----- TASK DATA -----

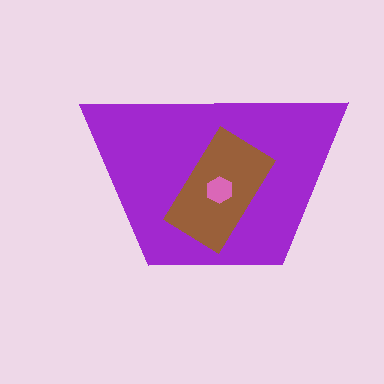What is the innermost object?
The pink hexagon.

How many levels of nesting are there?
3.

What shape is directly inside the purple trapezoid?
The brown rectangle.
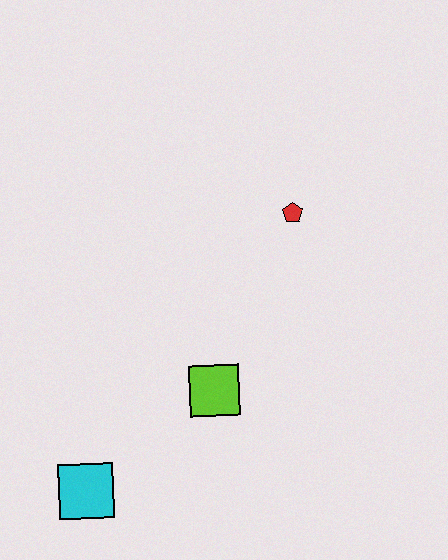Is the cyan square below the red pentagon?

-----

OBJECTIVE.
Leave the pictures out and output the rest of the listing exactly.

TASK RESULT.
What is the innermost object?
The pink hexagon.

How many levels of nesting are there?
3.

What shape is directly inside the purple trapezoid?
The brown rectangle.
Is the cyan square below the red pentagon?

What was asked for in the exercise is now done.